**WRITTEN REQUEST**
Without including any pictures, write out the listing below exactly.
══ RECORDS PROVIDED
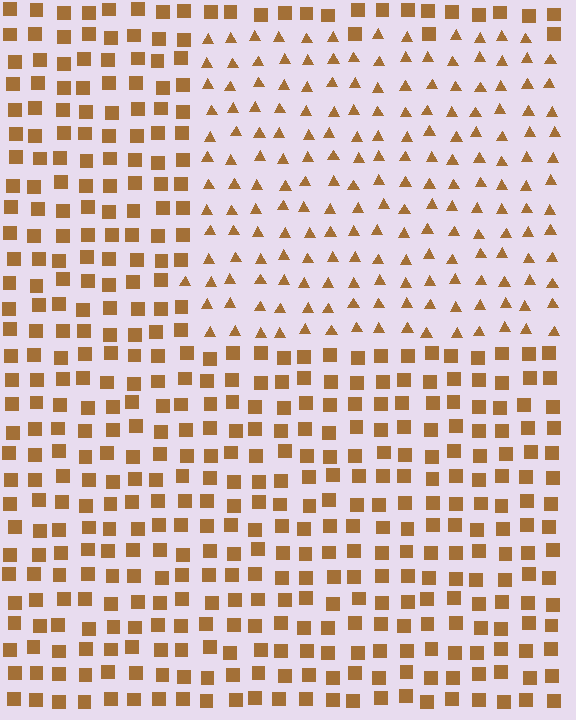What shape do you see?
I see a rectangle.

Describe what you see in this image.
The image is filled with small brown elements arranged in a uniform grid. A rectangle-shaped region contains triangles, while the surrounding area contains squares. The boundary is defined purely by the change in element shape.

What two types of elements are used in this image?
The image uses triangles inside the rectangle region and squares outside it.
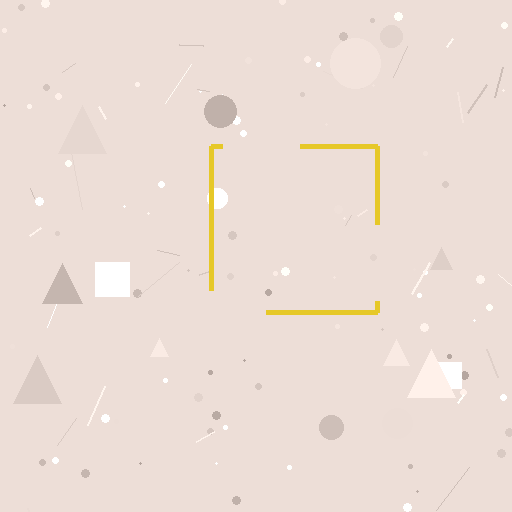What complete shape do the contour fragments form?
The contour fragments form a square.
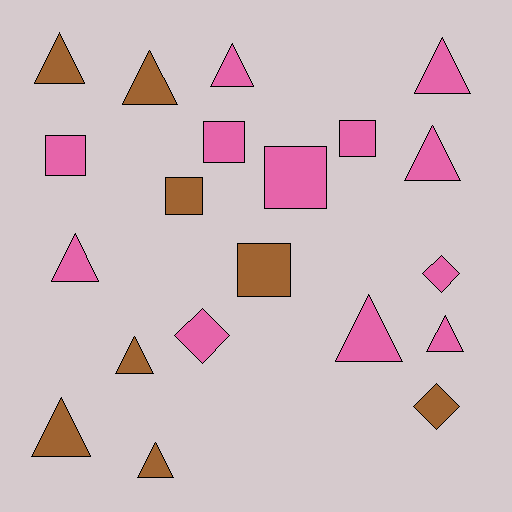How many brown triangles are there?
There are 5 brown triangles.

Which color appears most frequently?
Pink, with 12 objects.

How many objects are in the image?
There are 20 objects.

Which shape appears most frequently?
Triangle, with 11 objects.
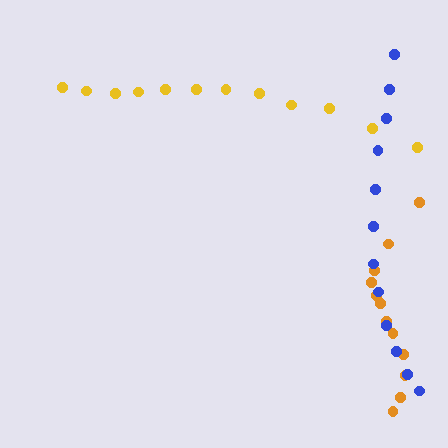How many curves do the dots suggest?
There are 3 distinct paths.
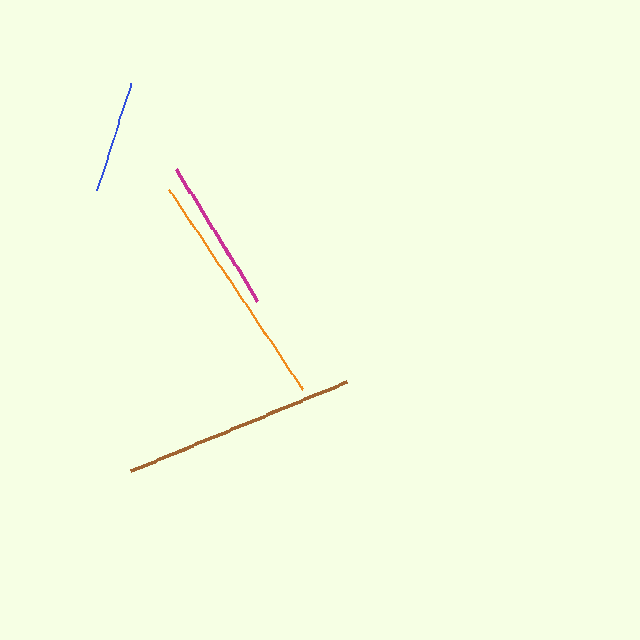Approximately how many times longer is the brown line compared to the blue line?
The brown line is approximately 2.1 times the length of the blue line.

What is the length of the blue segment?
The blue segment is approximately 112 pixels long.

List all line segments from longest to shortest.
From longest to shortest: orange and brown (about equal), magenta, blue.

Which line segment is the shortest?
The blue line is the shortest at approximately 112 pixels.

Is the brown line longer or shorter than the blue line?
The brown line is longer than the blue line.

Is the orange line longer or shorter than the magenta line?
The orange line is longer than the magenta line.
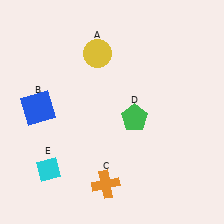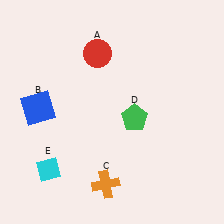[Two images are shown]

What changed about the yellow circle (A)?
In Image 1, A is yellow. In Image 2, it changed to red.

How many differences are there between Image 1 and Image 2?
There is 1 difference between the two images.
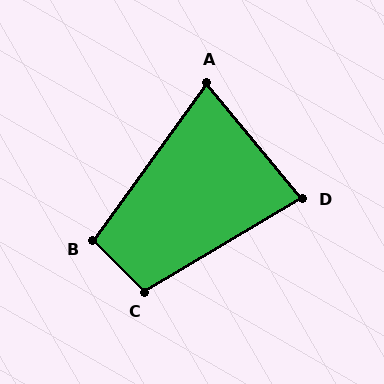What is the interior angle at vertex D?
Approximately 81 degrees (acute).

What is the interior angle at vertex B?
Approximately 99 degrees (obtuse).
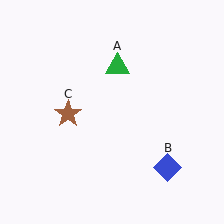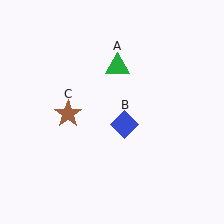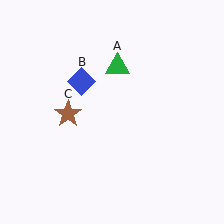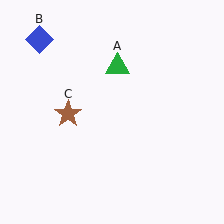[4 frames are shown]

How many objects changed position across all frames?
1 object changed position: blue diamond (object B).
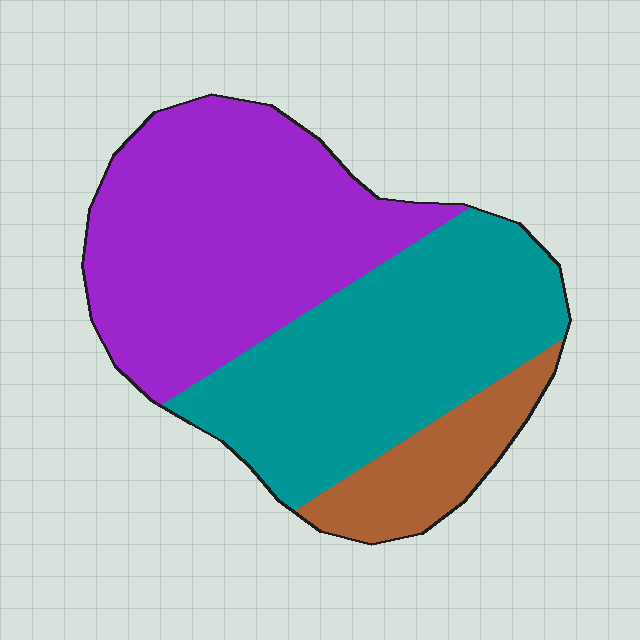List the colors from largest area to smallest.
From largest to smallest: purple, teal, brown.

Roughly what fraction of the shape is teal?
Teal covers around 40% of the shape.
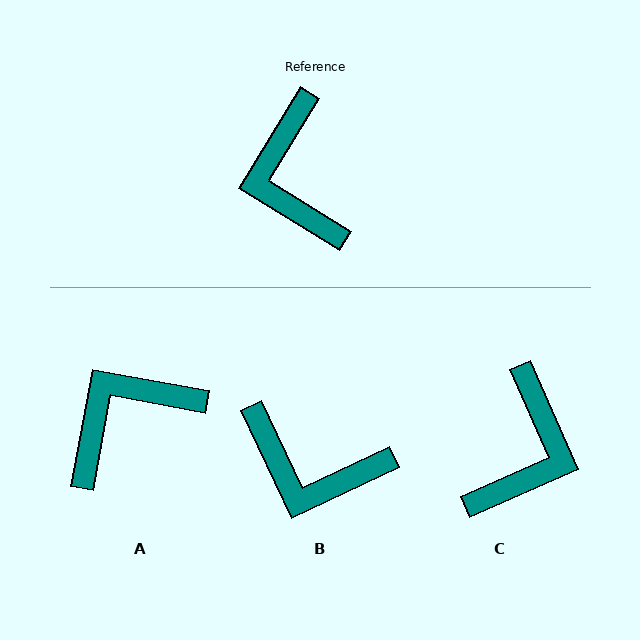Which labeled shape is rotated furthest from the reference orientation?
C, about 146 degrees away.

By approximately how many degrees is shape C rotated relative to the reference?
Approximately 146 degrees counter-clockwise.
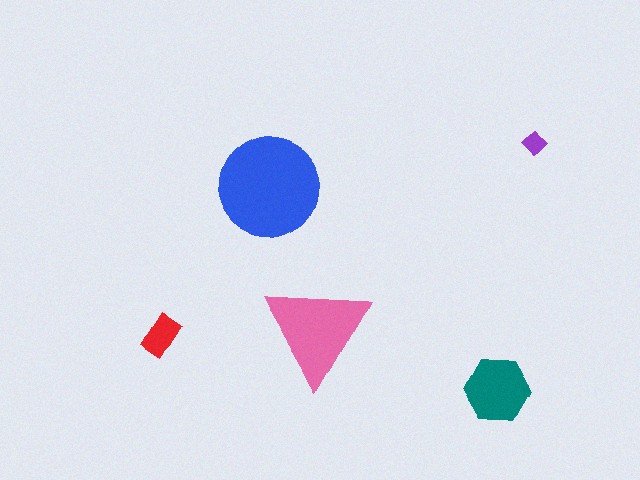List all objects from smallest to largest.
The purple diamond, the red rectangle, the teal hexagon, the pink triangle, the blue circle.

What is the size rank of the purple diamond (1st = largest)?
5th.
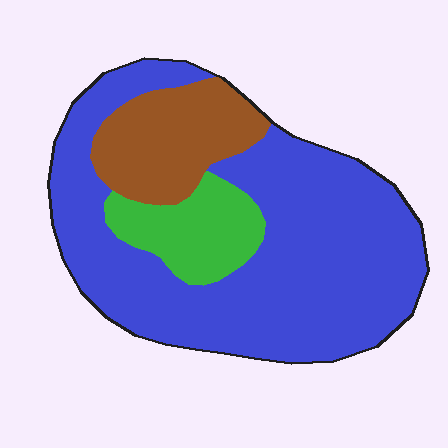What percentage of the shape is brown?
Brown covers roughly 20% of the shape.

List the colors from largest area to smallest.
From largest to smallest: blue, brown, green.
════
**ANSWER TO THE PROBLEM**
What shape do you see?
I see a rectangle.

Describe what you see in this image.
The image is filled with small brown elements arranged in a uniform grid. A rectangle-shaped region contains triangles, while the surrounding area contains squares. The boundary is defined purely by the change in element shape.

What two types of elements are used in this image?
The image uses triangles inside the rectangle region and squares outside it.
What complete shape do the contour fragments form?
The contour fragments form a square.
How many brown triangles are there?
There are 5 brown triangles.

Which color appears most frequently?
Pink, with 12 objects.

How many objects are in the image?
There are 20 objects.

Which shape appears most frequently?
Triangle, with 11 objects.
How many curves do the dots suggest?
There are 3 distinct paths.
Approximately how many times longer is the brown line compared to the blue line?
The brown line is approximately 2.1 times the length of the blue line.

What is the length of the blue segment?
The blue segment is approximately 112 pixels long.

List all line segments from longest to shortest.
From longest to shortest: orange and brown (about equal), magenta, blue.

Which line segment is the shortest?
The blue line is the shortest at approximately 112 pixels.

Is the brown line longer or shorter than the blue line?
The brown line is longer than the blue line.

Is the orange line longer or shorter than the magenta line?
The orange line is longer than the magenta line.
[Two images are shown]

What changed about the yellow circle (A)?
In Image 1, A is yellow. In Image 2, it changed to red.

How many differences are there between Image 1 and Image 2?
There is 1 difference between the two images.
What is the interior angle at vertex D?
Approximately 81 degrees (acute).

What is the interior angle at vertex B?
Approximately 99 degrees (obtuse).
[4 frames are shown]

How many objects changed position across all frames?
1 object changed position: blue diamond (object B).
List the colors from largest area to smallest.
From largest to smallest: purple, teal, brown.

Roughly what fraction of the shape is teal?
Teal covers around 40% of the shape.
Which labeled shape is rotated furthest from the reference orientation?
C, about 146 degrees away.

By approximately how many degrees is shape C rotated relative to the reference?
Approximately 146 degrees counter-clockwise.
List all objects from smallest to largest.
The purple diamond, the red rectangle, the teal hexagon, the pink triangle, the blue circle.

What is the size rank of the purple diamond (1st = largest)?
5th.
What percentage of the shape is brown?
Brown covers roughly 20% of the shape.

List the colors from largest area to smallest.
From largest to smallest: blue, brown, green.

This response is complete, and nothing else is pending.